Copy exactly, and only, the lines starting at the line with "Which color takes up the least area?" and ending at the line with "Is the magenta". Leave every picture out of the copy.

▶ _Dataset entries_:
——————————

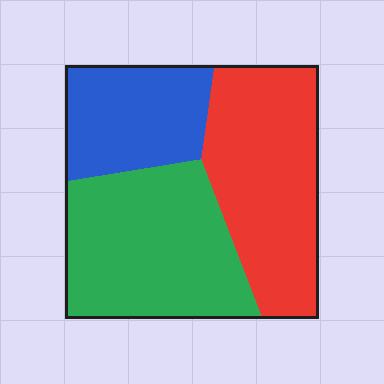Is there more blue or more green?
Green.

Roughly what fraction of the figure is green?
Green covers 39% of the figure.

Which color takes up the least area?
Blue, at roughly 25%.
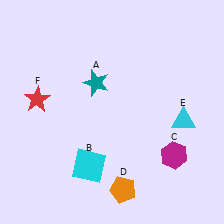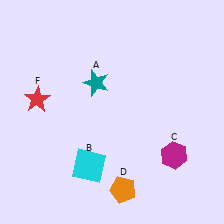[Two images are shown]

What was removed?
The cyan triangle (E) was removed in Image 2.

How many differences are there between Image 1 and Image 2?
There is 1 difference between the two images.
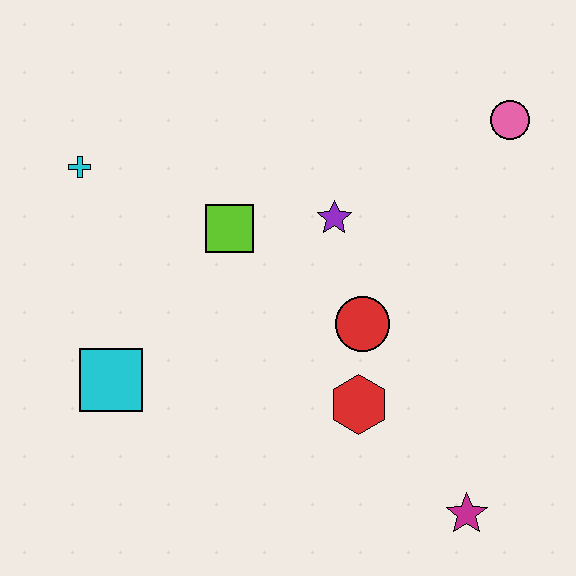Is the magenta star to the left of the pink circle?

——————————

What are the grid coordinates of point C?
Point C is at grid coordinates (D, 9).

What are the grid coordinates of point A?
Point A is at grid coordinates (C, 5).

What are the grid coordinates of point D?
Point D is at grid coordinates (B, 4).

——————————

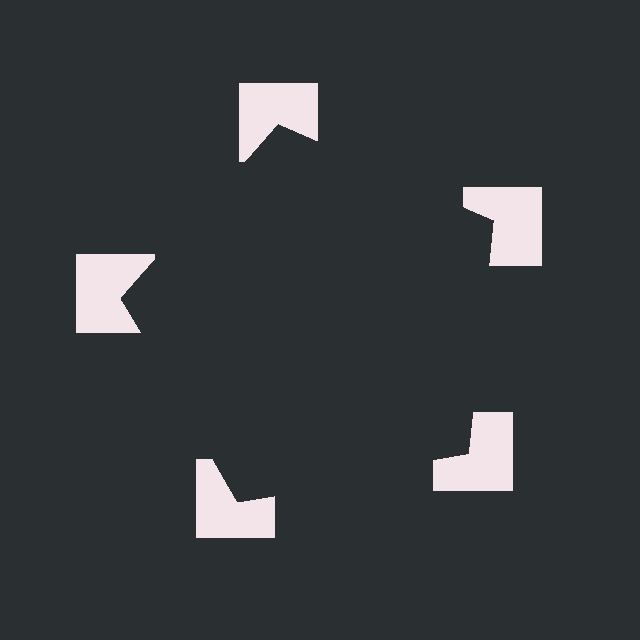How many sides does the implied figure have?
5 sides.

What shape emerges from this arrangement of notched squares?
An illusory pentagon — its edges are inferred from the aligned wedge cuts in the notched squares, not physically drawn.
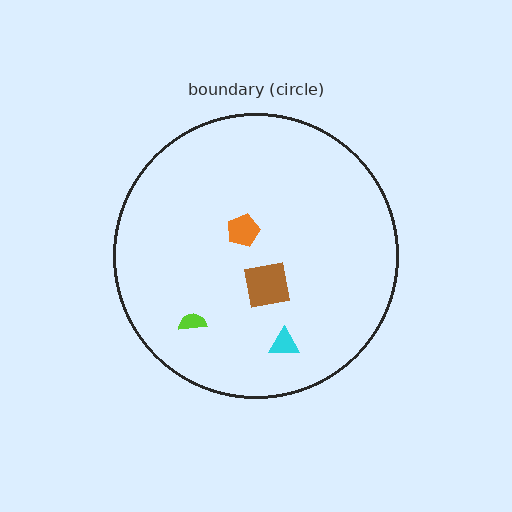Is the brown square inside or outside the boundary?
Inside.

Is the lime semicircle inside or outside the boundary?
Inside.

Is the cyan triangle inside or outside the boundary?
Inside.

——————————

▶ _Result for this exercise_:
Which color takes up the least area?
Blue, at roughly 25%.
[Two images are shown]

What was removed?
The cyan triangle (E) was removed in Image 2.

How many differences are there between Image 1 and Image 2?
There is 1 difference between the two images.
Is the magenta star to the left of the pink circle?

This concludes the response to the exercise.